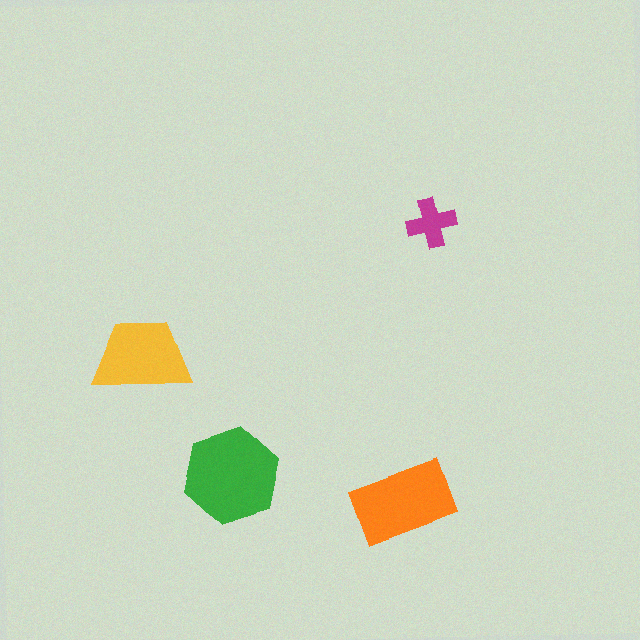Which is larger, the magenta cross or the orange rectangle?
The orange rectangle.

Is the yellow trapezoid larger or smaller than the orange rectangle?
Smaller.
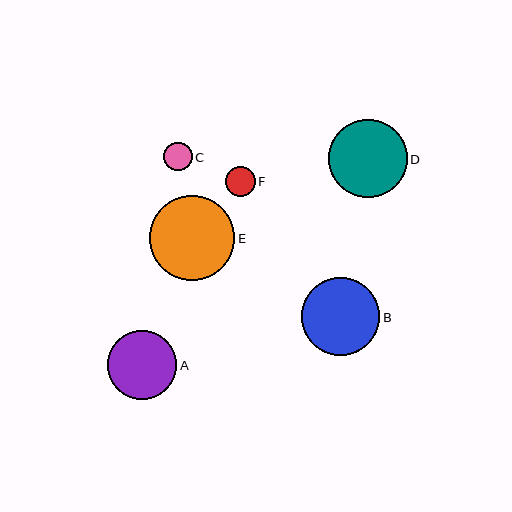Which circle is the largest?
Circle E is the largest with a size of approximately 85 pixels.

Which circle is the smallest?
Circle C is the smallest with a size of approximately 29 pixels.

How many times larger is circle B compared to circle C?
Circle B is approximately 2.7 times the size of circle C.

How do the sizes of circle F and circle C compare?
Circle F and circle C are approximately the same size.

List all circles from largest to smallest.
From largest to smallest: E, B, D, A, F, C.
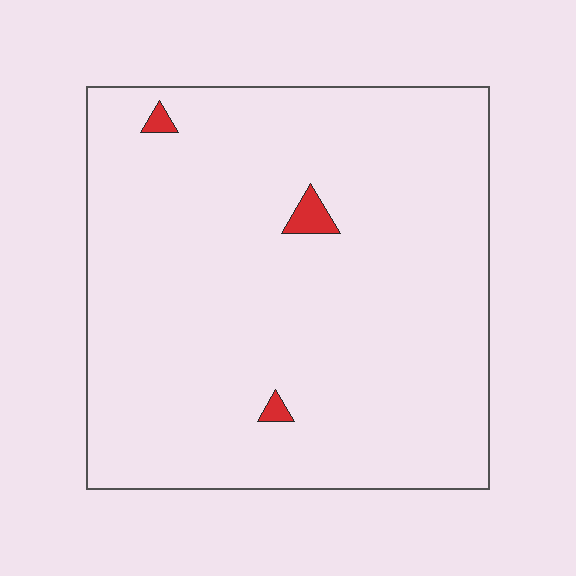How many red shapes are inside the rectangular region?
3.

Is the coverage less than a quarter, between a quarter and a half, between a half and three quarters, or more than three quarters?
Less than a quarter.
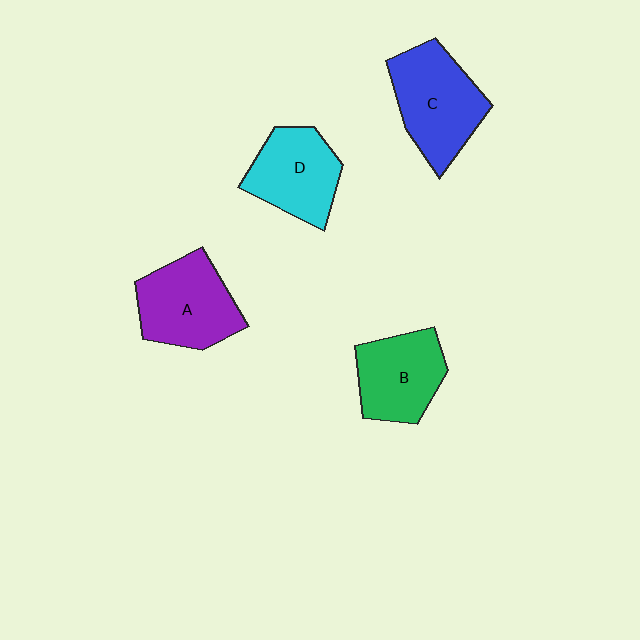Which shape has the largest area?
Shape C (blue).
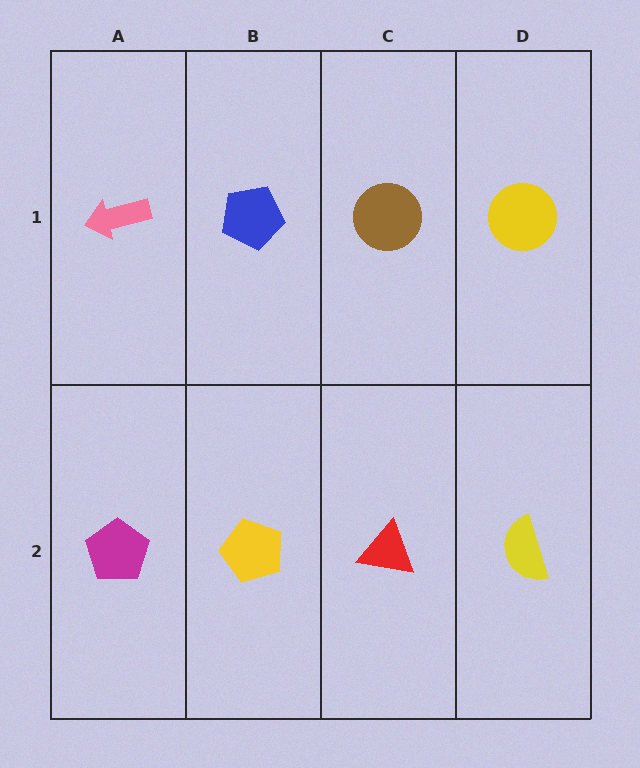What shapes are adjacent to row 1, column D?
A yellow semicircle (row 2, column D), a brown circle (row 1, column C).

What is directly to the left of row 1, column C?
A blue pentagon.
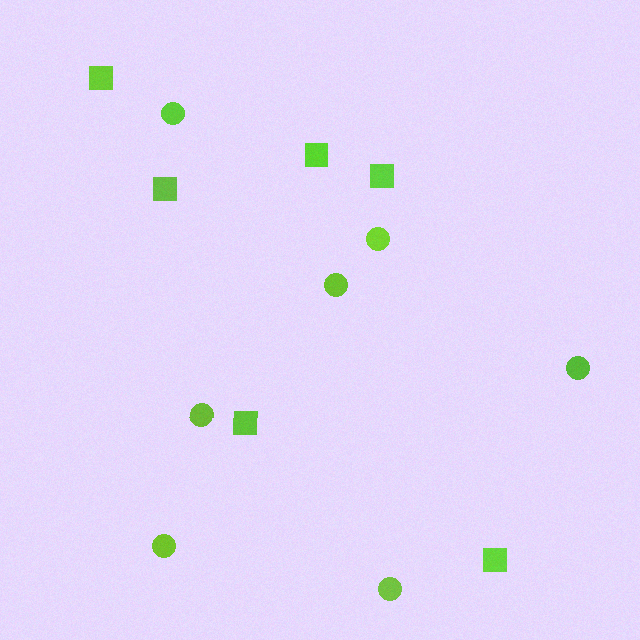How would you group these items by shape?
There are 2 groups: one group of circles (7) and one group of squares (6).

====

The request >>
Starting at the line with "What is directly", output each line through the final one of the listing above, and nothing else. Pictures are to be left out.

Reply to the exercise >>
What is directly to the left of row 1, column C?
A blue pentagon.
How would you group these items by shape?
There are 2 groups: one group of circles (7) and one group of squares (6).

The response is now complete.